Source material –
--- BEGIN ---
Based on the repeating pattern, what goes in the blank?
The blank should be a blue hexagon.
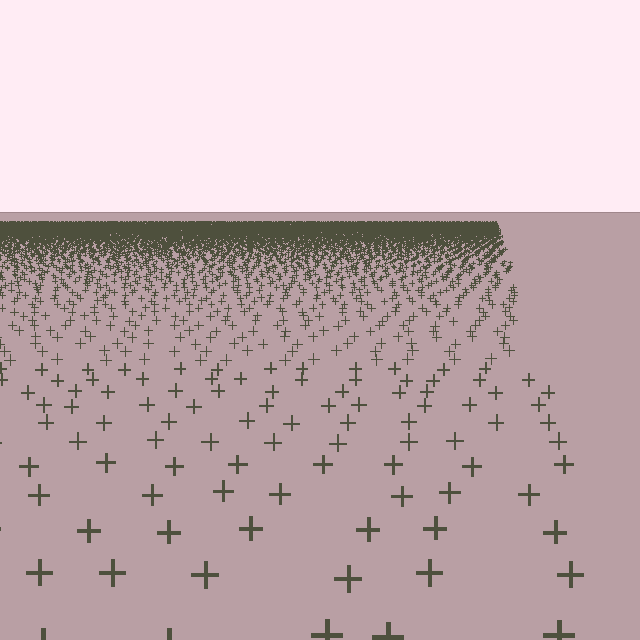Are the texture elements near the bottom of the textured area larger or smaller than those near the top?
Larger. Near the bottom, elements are closer to the viewer and appear at a bigger on-screen size.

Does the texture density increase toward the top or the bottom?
Density increases toward the top.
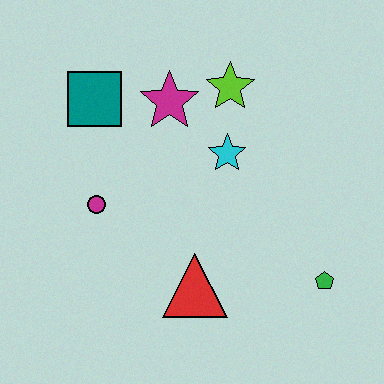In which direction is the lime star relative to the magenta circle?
The lime star is to the right of the magenta circle.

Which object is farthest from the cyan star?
The green pentagon is farthest from the cyan star.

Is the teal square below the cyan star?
No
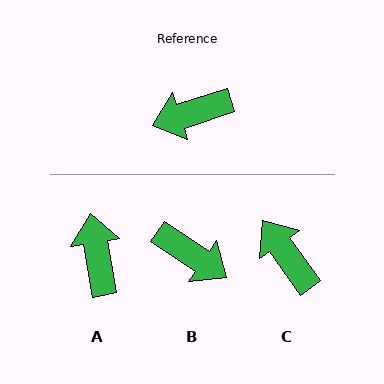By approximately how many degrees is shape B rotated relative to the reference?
Approximately 128 degrees counter-clockwise.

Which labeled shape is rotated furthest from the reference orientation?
B, about 128 degrees away.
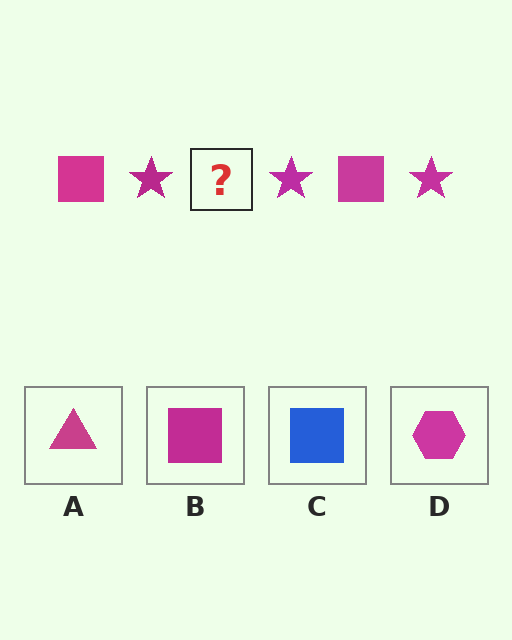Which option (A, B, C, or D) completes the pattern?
B.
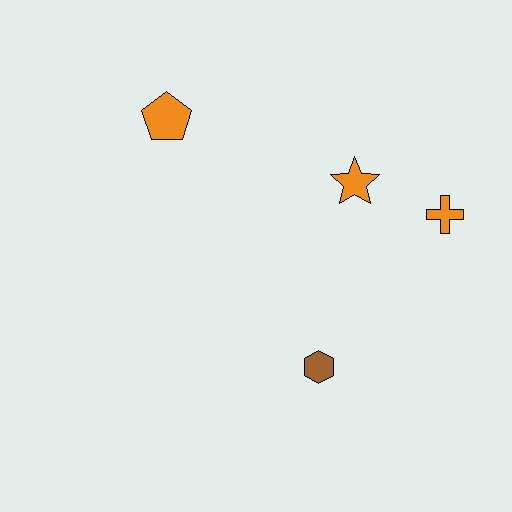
--- END ---
Requirement – Return the material word for word. Pictures are not part of the copy.

Solution for this problem –
Based on the repeating pattern, what goes in the blank?
The blank should be a blue hexagon.
Are the texture elements near the bottom of the textured area larger or smaller than those near the top?
Larger. Near the bottom, elements are closer to the viewer and appear at a bigger on-screen size.

Does the texture density increase toward the top or the bottom?
Density increases toward the top.
In which direction is the lime star relative to the magenta circle?
The lime star is to the right of the magenta circle.

Which object is farthest from the cyan star?
The green pentagon is farthest from the cyan star.

Is the teal square below the cyan star?
No
By approximately how many degrees is shape B rotated relative to the reference?
Approximately 128 degrees counter-clockwise.

Which labeled shape is rotated furthest from the reference orientation?
B, about 128 degrees away.
Which option (A, B, C, or D) completes the pattern?
B.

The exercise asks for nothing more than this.